Below is a block of records; reproduce all of them exactly and leave out any pictures.

-- Material for the task start --

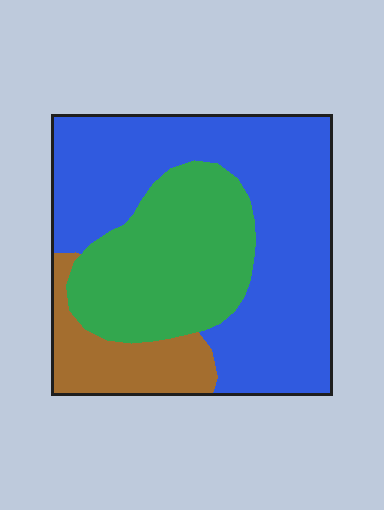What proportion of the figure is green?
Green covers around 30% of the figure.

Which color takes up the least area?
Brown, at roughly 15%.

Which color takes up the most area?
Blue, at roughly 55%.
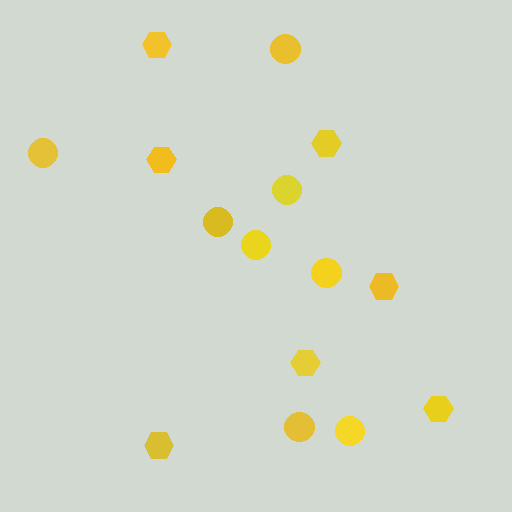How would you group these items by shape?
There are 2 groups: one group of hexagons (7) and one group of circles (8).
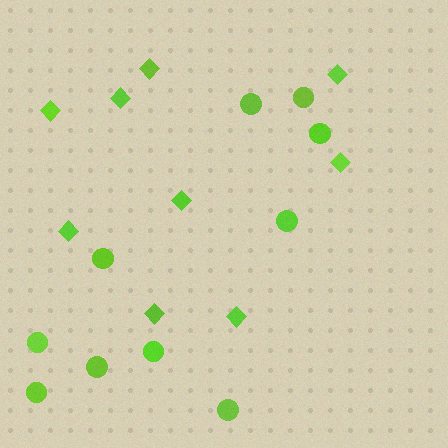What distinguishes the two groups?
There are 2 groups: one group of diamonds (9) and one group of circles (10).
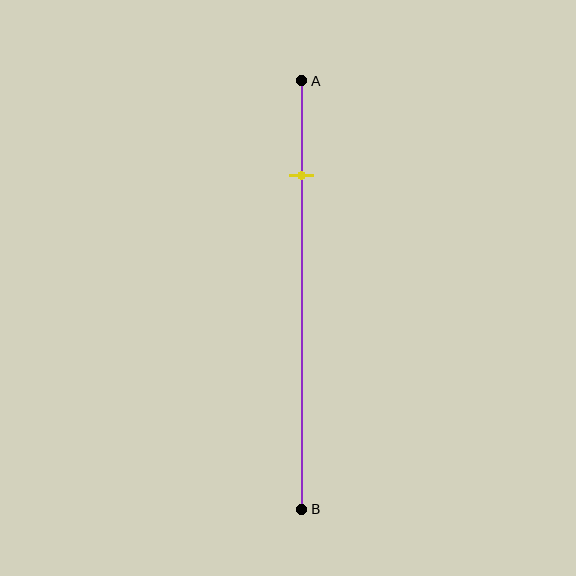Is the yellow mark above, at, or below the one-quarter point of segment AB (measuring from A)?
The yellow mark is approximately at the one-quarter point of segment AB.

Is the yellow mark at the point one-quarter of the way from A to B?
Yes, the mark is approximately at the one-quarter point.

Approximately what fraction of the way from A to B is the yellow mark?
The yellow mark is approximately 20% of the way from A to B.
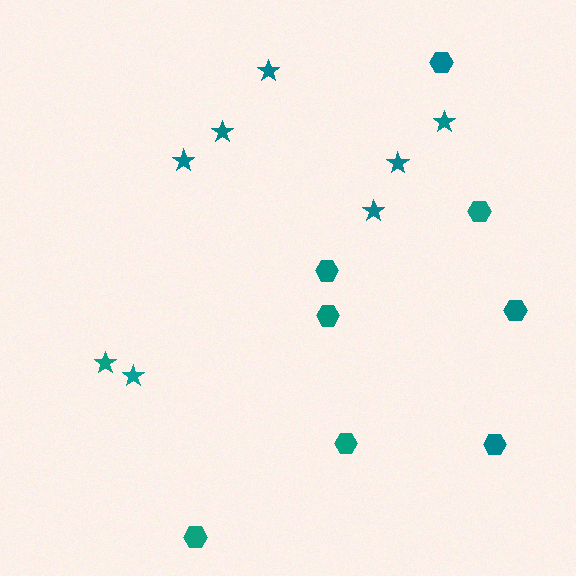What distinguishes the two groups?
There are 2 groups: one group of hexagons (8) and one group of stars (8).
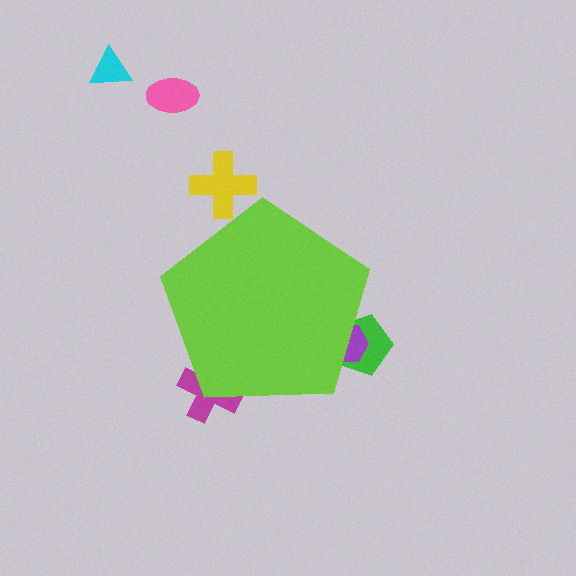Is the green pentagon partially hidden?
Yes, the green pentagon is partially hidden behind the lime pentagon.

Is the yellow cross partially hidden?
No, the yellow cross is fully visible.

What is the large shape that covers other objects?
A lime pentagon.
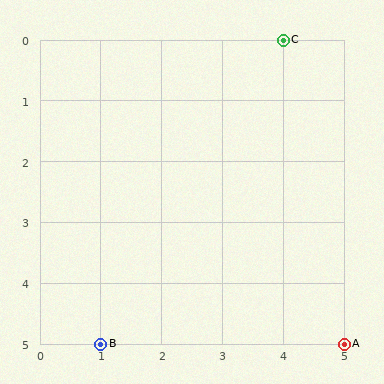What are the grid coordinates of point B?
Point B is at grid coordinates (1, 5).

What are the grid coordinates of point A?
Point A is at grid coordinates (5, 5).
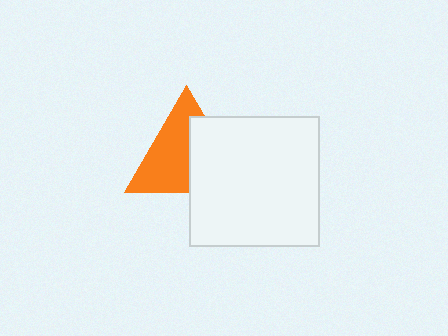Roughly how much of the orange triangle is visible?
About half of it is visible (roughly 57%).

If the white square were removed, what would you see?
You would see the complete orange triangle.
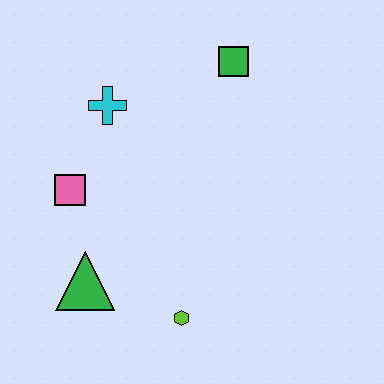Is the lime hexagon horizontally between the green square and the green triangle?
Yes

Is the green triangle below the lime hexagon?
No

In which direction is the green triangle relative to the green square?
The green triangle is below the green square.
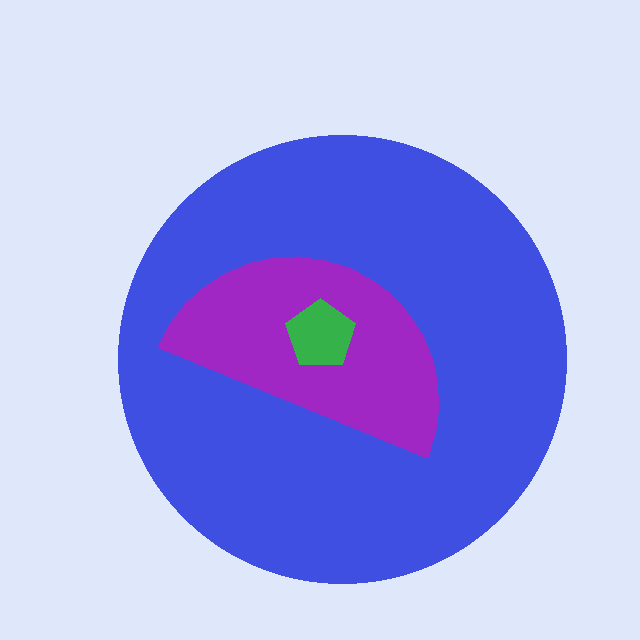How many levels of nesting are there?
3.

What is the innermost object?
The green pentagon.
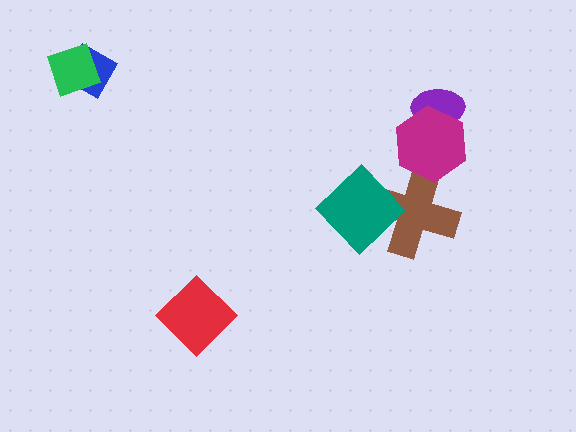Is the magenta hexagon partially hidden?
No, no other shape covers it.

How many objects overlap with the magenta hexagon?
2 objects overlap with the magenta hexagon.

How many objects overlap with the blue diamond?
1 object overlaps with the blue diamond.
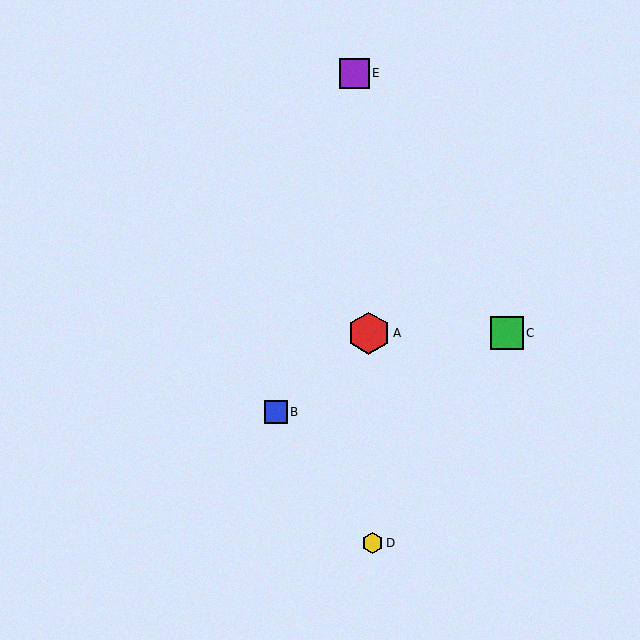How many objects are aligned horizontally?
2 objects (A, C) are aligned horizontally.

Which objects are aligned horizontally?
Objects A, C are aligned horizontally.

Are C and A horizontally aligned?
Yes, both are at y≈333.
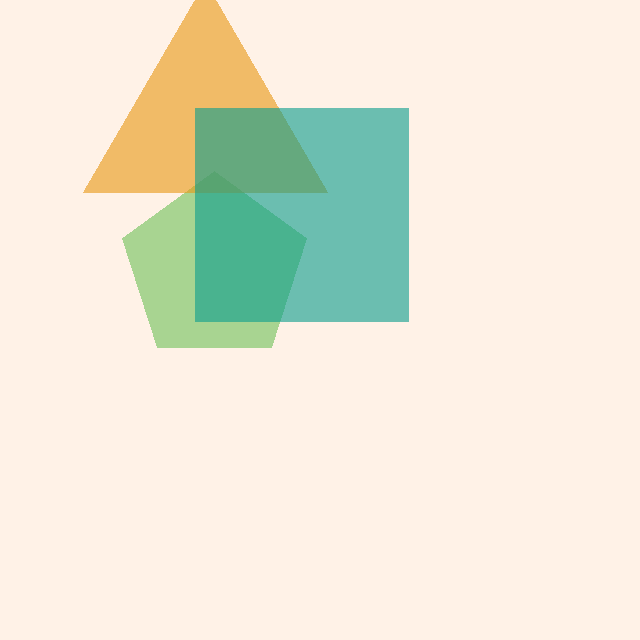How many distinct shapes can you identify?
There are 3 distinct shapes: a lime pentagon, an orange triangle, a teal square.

-- Material for the task end --

> Solved problem
What proportion of the figure is green?
Green covers around 30% of the figure.

Which color takes up the least area?
Brown, at roughly 15%.

Which color takes up the most area?
Blue, at roughly 55%.
How would you group these items by shape?
There are 2 groups: one group of hexagons (7) and one group of circles (8).
What distinguishes the two groups?
There are 2 groups: one group of diamonds (9) and one group of circles (10).
Is the yellow mark above, at, or below the one-quarter point of segment AB (measuring from A)?
The yellow mark is approximately at the one-quarter point of segment AB.

Is the yellow mark at the point one-quarter of the way from A to B?
Yes, the mark is approximately at the one-quarter point.

Approximately what fraction of the way from A to B is the yellow mark?
The yellow mark is approximately 20% of the way from A to B.
What distinguishes the two groups?
There are 2 groups: one group of hexagons (8) and one group of stars (8).
Is the green pentagon partially hidden?
Yes, the green pentagon is partially hidden behind the lime pentagon.

Is the yellow cross partially hidden?
No, the yellow cross is fully visible.

What is the large shape that covers other objects?
A lime pentagon.
What are the grid coordinates of point B?
Point B is at grid coordinates (1, 5).

What are the grid coordinates of point A?
Point A is at grid coordinates (5, 5).
Roughly how much of the orange triangle is visible?
About half of it is visible (roughly 57%).

If the white square were removed, what would you see?
You would see the complete orange triangle.
Is the lime hexagon horizontally between the green square and the green triangle?
Yes

Is the green triangle below the lime hexagon?
No

In which direction is the green triangle relative to the green square?
The green triangle is below the green square.
How many levels of nesting are there?
3.

What is the innermost object?
The green pentagon.
Is the magenta hexagon partially hidden?
No, no other shape covers it.

How many objects overlap with the magenta hexagon?
2 objects overlap with the magenta hexagon.

How many objects overlap with the blue diamond?
1 object overlaps with the blue diamond.
How many objects are aligned horizontally?
2 objects (A, C) are aligned horizontally.

Which objects are aligned horizontally?
Objects A, C are aligned horizontally.

Are C and A horizontally aligned?
Yes, both are at y≈333.
How many distinct shapes can you identify?
There are 3 distinct shapes: a lime pentagon, an orange triangle, a teal square.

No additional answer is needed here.